Goal:
Quote from the first line below through the line that contains "[Two images are shown]", both included, and leave the pictures out.

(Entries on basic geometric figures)
=======

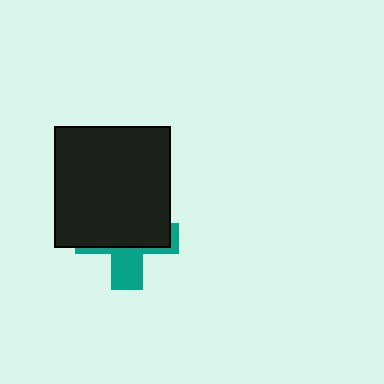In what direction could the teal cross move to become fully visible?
The teal cross could move down. That would shift it out from behind the black rectangle entirely.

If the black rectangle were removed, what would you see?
You would see the complete teal cross.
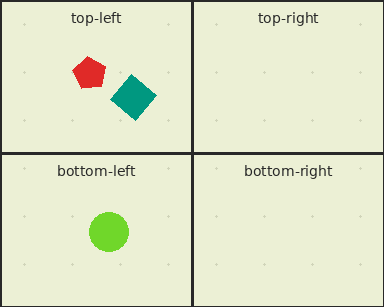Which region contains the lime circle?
The bottom-left region.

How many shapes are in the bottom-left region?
1.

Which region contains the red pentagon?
The top-left region.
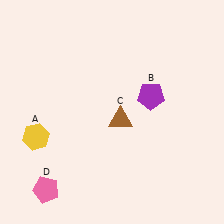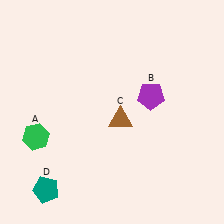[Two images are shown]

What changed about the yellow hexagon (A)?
In Image 1, A is yellow. In Image 2, it changed to green.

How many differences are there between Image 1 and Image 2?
There are 2 differences between the two images.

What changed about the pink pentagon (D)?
In Image 1, D is pink. In Image 2, it changed to teal.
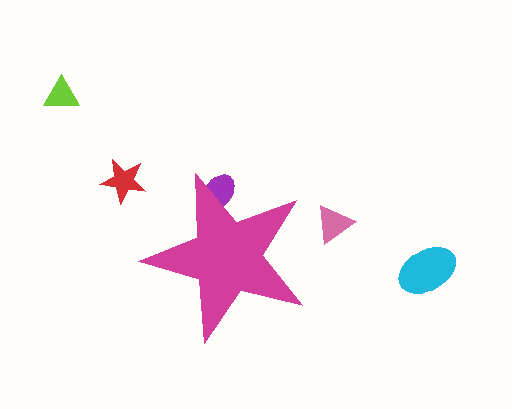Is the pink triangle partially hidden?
No, the pink triangle is fully visible.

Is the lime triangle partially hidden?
No, the lime triangle is fully visible.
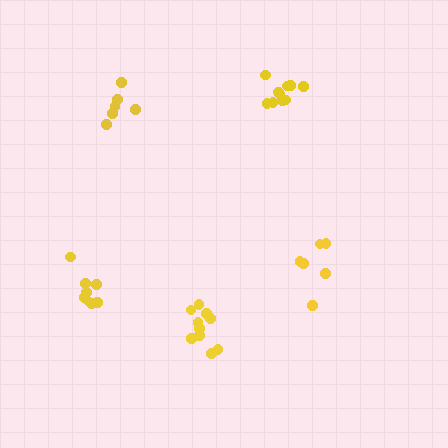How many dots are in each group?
Group 1: 10 dots, Group 2: 6 dots, Group 3: 6 dots, Group 4: 10 dots, Group 5: 8 dots (40 total).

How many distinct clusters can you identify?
There are 5 distinct clusters.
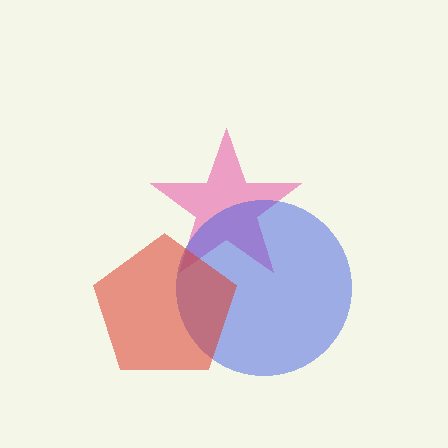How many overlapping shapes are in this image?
There are 3 overlapping shapes in the image.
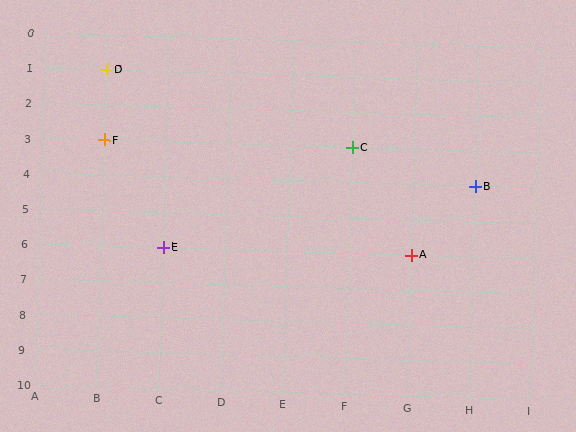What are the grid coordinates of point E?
Point E is at grid coordinates (C, 6).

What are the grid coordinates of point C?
Point C is at grid coordinates (F, 3).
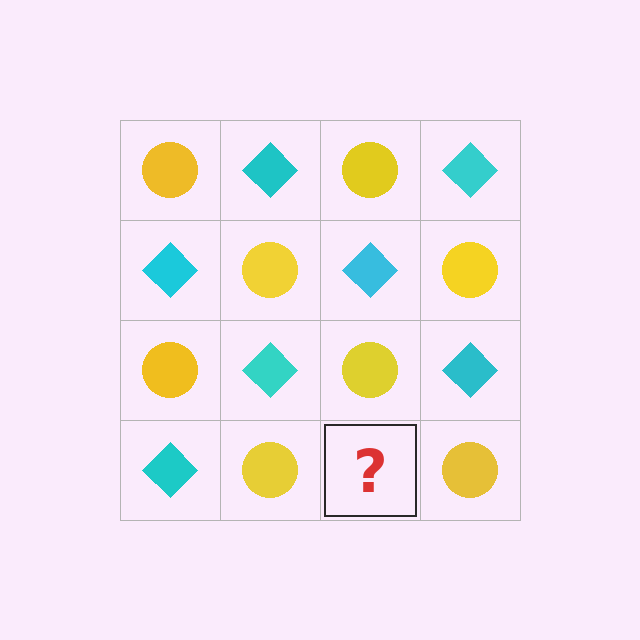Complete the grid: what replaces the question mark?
The question mark should be replaced with a cyan diamond.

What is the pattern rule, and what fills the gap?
The rule is that it alternates yellow circle and cyan diamond in a checkerboard pattern. The gap should be filled with a cyan diamond.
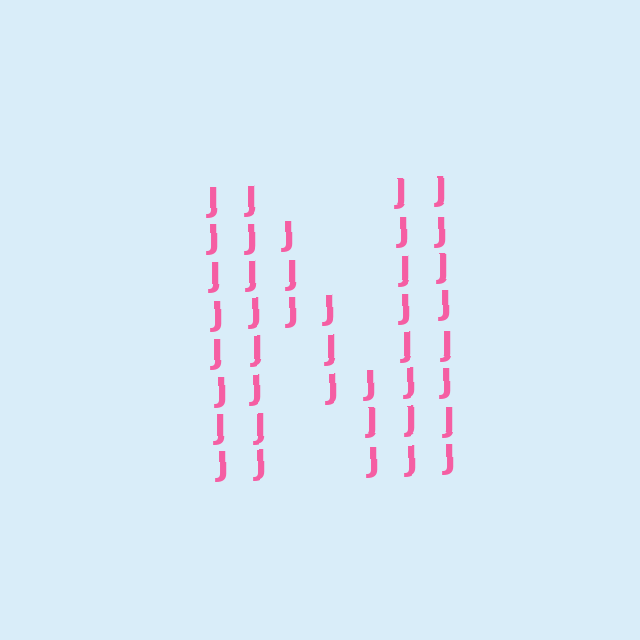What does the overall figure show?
The overall figure shows the letter N.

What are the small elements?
The small elements are letter J's.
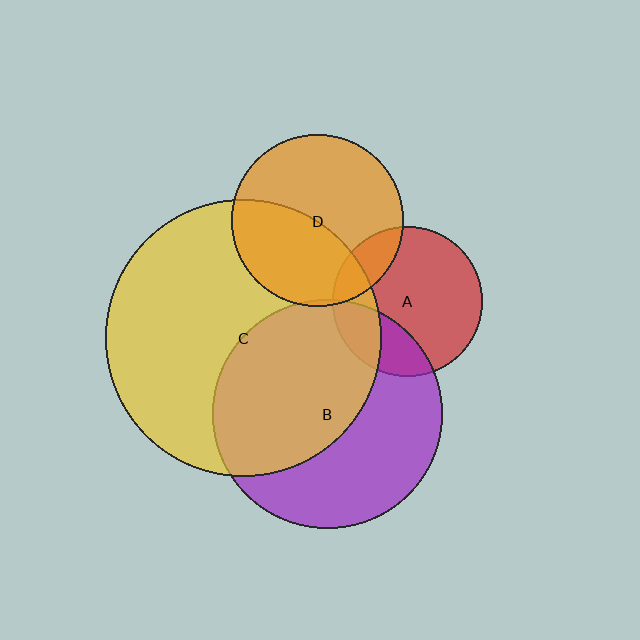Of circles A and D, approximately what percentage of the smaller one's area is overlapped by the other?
Approximately 15%.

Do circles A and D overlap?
Yes.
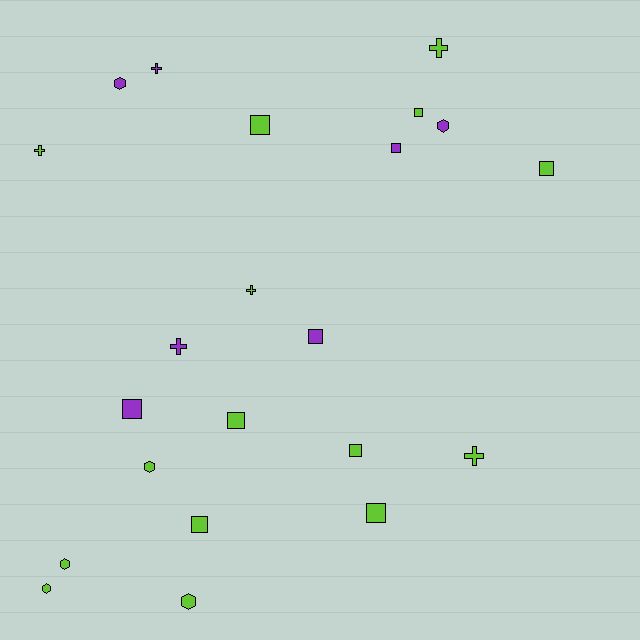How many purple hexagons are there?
There are 2 purple hexagons.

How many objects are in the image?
There are 22 objects.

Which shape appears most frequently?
Square, with 10 objects.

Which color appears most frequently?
Lime, with 15 objects.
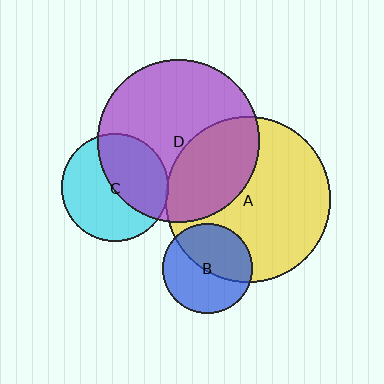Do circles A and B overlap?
Yes.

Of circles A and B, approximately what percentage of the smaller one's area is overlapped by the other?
Approximately 50%.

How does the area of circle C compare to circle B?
Approximately 1.4 times.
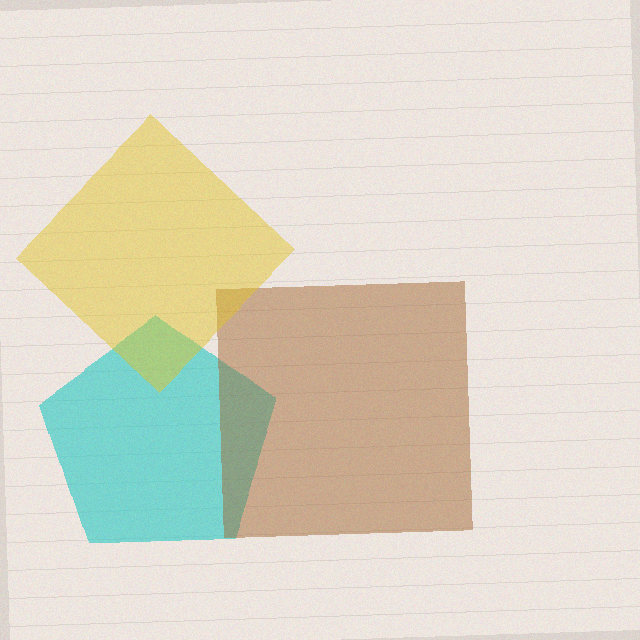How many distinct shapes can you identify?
There are 3 distinct shapes: a cyan pentagon, a brown square, a yellow diamond.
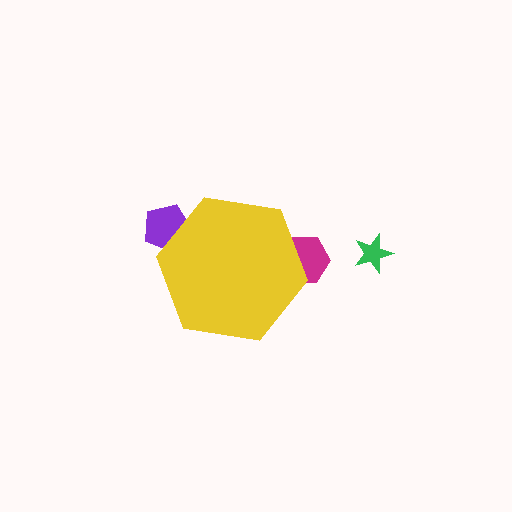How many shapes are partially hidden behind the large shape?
2 shapes are partially hidden.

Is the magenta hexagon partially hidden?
Yes, the magenta hexagon is partially hidden behind the yellow hexagon.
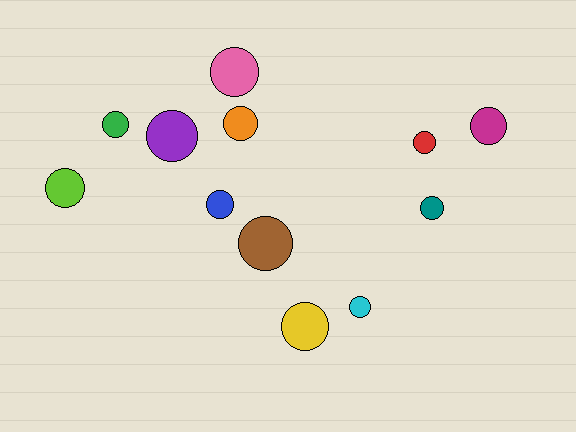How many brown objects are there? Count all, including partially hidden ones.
There is 1 brown object.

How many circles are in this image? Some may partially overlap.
There are 12 circles.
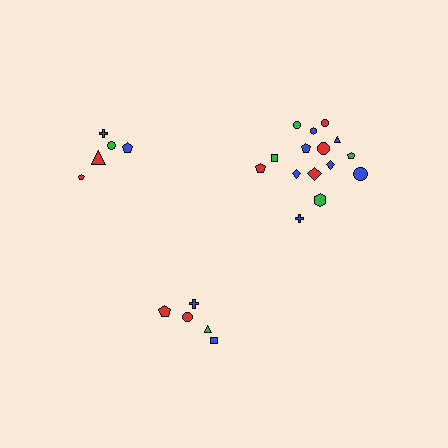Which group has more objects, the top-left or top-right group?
The top-right group.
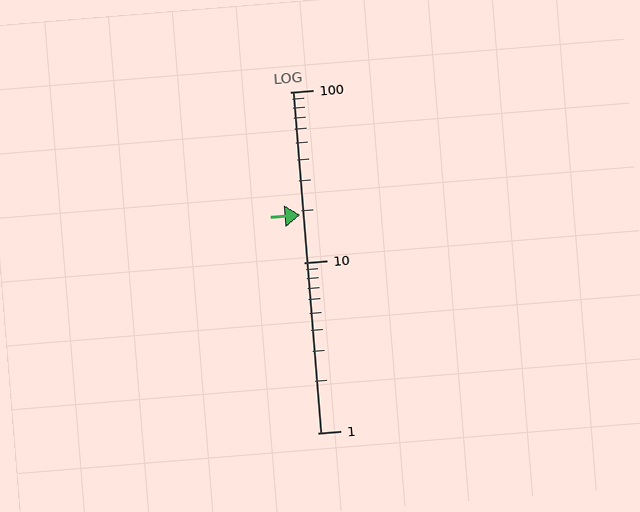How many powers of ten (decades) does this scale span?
The scale spans 2 decades, from 1 to 100.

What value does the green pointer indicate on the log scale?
The pointer indicates approximately 19.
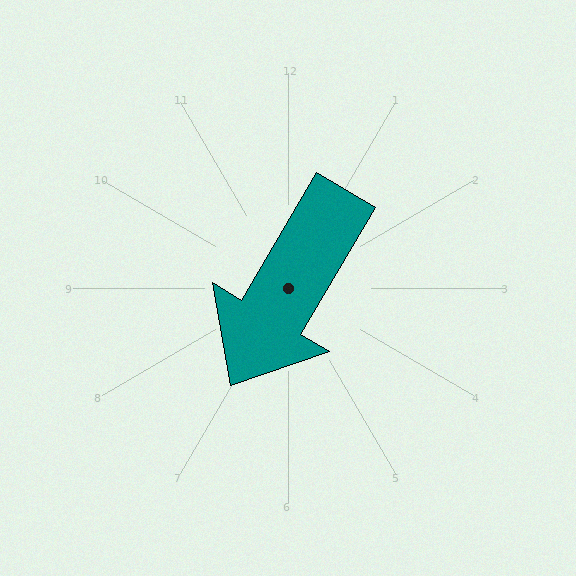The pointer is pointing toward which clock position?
Roughly 7 o'clock.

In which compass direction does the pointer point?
Southwest.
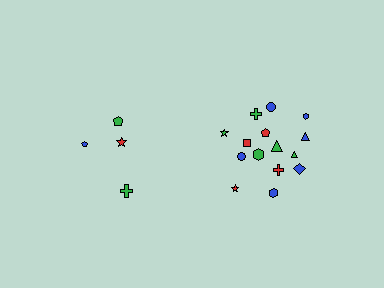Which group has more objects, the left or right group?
The right group.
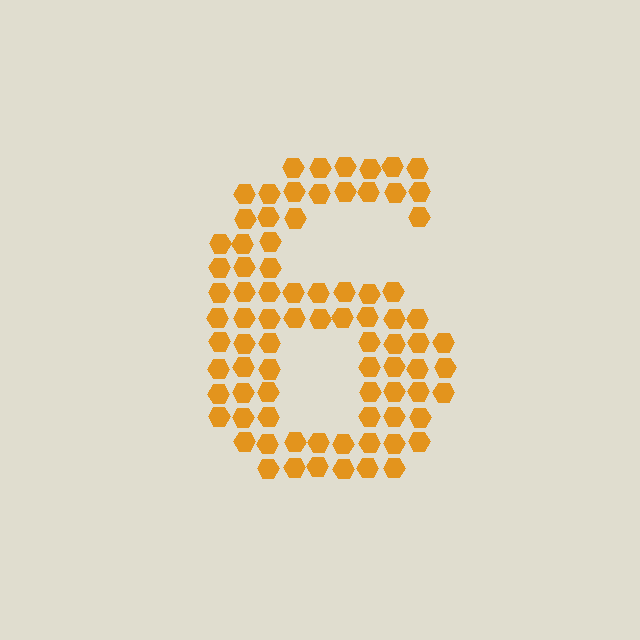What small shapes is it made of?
It is made of small hexagons.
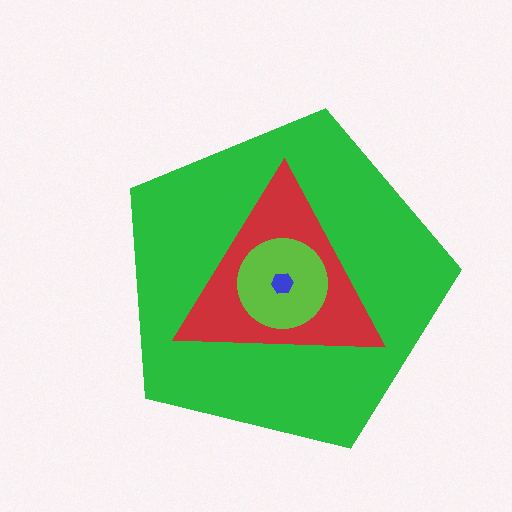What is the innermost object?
The blue hexagon.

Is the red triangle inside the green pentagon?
Yes.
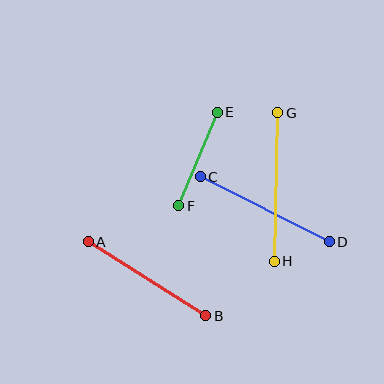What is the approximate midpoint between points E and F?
The midpoint is at approximately (198, 159) pixels.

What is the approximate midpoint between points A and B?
The midpoint is at approximately (147, 279) pixels.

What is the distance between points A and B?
The distance is approximately 139 pixels.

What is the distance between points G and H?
The distance is approximately 148 pixels.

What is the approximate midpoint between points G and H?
The midpoint is at approximately (276, 187) pixels.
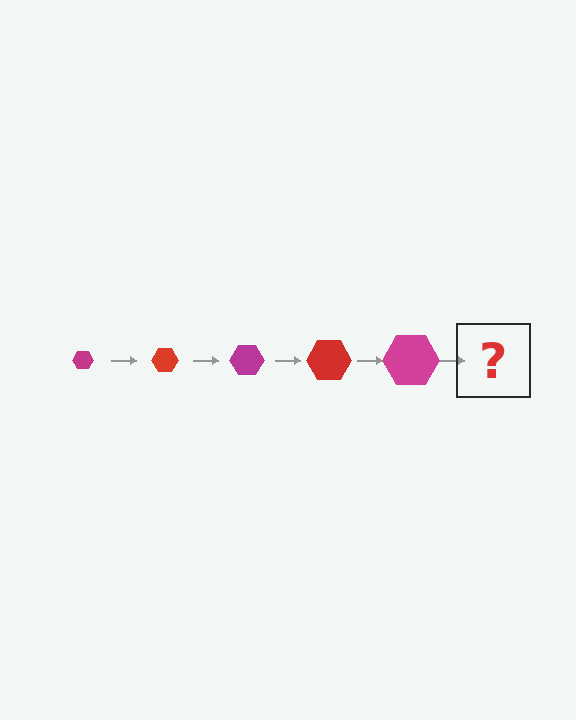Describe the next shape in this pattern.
It should be a red hexagon, larger than the previous one.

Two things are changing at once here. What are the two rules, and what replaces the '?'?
The two rules are that the hexagon grows larger each step and the color cycles through magenta and red. The '?' should be a red hexagon, larger than the previous one.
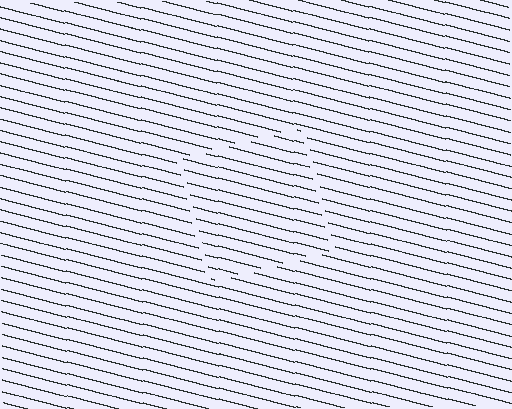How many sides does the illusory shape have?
4 sides — the line-ends trace a square.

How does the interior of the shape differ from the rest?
The interior of the shape contains the same grating, shifted by half a period — the contour is defined by the phase discontinuity where line-ends from the inner and outer gratings abut.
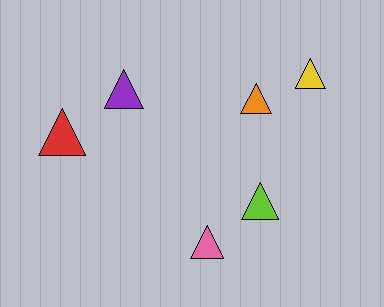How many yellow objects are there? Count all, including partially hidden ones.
There is 1 yellow object.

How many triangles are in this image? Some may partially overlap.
There are 6 triangles.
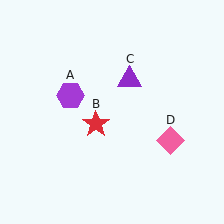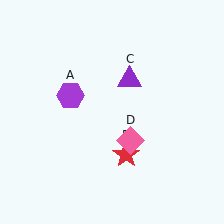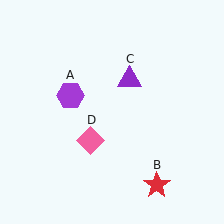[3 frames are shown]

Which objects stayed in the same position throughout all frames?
Purple hexagon (object A) and purple triangle (object C) remained stationary.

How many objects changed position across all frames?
2 objects changed position: red star (object B), pink diamond (object D).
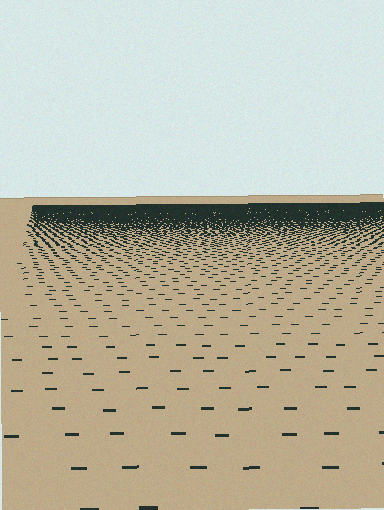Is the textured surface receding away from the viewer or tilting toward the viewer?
The surface is receding away from the viewer. Texture elements get smaller and denser toward the top.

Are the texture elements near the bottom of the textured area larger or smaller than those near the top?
Larger. Near the bottom, elements are closer to the viewer and appear at a bigger on-screen size.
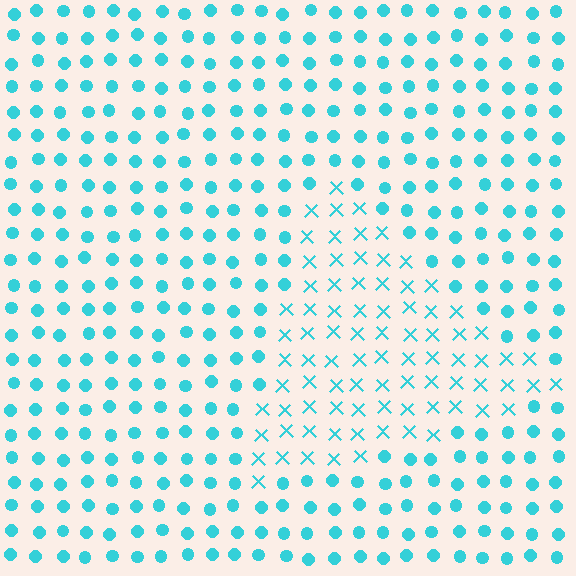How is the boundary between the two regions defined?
The boundary is defined by a change in element shape: X marks inside vs. circles outside. All elements share the same color and spacing.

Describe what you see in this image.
The image is filled with small cyan elements arranged in a uniform grid. A triangle-shaped region contains X marks, while the surrounding area contains circles. The boundary is defined purely by the change in element shape.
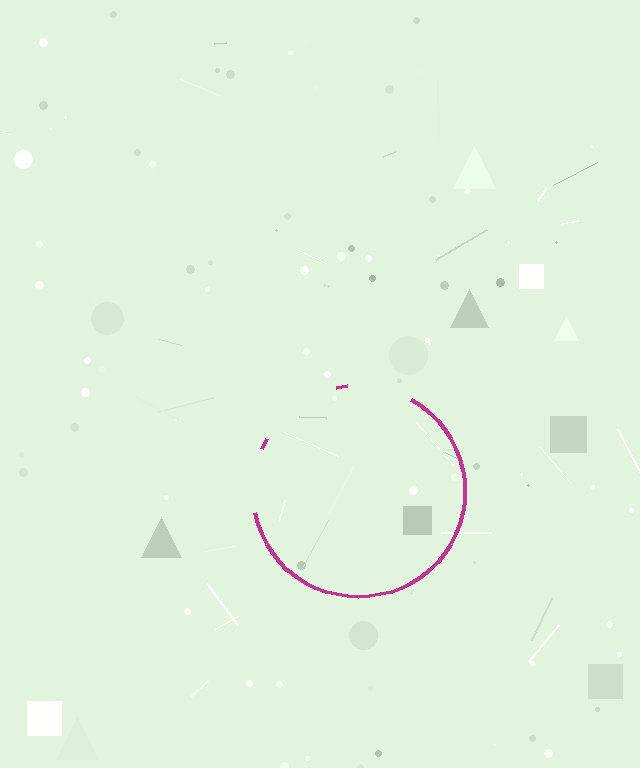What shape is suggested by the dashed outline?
The dashed outline suggests a circle.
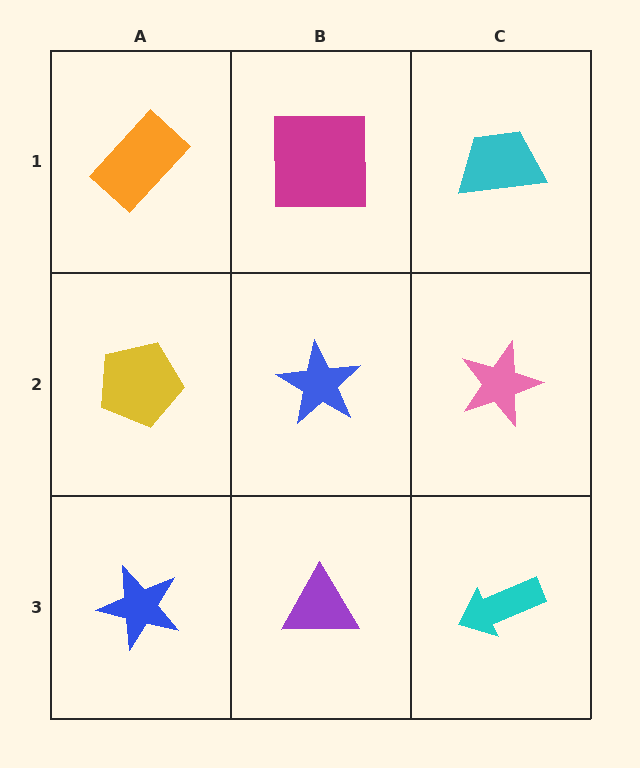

=======

Correct response:
In what direction could the teal cross move to become fully visible?
The teal cross could move down. That would shift it out from behind the black rectangle entirely.

If the black rectangle were removed, what would you see?
You would see the complete teal cross.
Which region contains the lime circle?
The bottom-left region.

How many shapes are in the bottom-left region?
1.

Which region contains the red pentagon?
The top-left region.
[Two images are shown]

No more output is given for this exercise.